- Exercise task -
Locate every line that holds the string "shown" and copy it.

(Entries taken from a collection)
========================================

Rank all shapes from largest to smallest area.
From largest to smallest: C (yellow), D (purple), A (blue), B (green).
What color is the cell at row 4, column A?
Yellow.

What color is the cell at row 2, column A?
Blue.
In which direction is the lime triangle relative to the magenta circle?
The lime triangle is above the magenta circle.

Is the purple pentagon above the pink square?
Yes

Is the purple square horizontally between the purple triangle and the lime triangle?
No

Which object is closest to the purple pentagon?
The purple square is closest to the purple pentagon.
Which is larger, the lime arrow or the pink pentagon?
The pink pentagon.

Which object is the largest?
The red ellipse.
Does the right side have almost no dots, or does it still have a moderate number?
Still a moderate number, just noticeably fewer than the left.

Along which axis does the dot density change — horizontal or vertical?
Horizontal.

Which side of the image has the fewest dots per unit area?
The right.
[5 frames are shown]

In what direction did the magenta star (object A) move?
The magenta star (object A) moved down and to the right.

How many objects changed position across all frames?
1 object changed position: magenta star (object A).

========================================

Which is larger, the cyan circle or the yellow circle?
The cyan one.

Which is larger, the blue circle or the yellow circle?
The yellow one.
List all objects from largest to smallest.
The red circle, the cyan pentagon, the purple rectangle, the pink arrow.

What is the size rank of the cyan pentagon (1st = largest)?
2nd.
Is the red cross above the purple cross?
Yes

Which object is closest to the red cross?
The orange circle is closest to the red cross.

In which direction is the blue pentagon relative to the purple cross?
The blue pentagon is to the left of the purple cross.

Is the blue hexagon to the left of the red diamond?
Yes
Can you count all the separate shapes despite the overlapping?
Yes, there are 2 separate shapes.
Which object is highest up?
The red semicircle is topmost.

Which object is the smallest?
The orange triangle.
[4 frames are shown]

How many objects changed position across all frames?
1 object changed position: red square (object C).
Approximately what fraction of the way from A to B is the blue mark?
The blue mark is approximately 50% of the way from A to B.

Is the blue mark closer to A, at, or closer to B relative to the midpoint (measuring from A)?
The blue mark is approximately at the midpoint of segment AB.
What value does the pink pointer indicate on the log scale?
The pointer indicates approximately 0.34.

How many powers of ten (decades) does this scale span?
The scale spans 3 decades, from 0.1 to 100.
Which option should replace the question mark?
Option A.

========================================

- Correct answer -
[5 frames are shown]
[4 frames are shown]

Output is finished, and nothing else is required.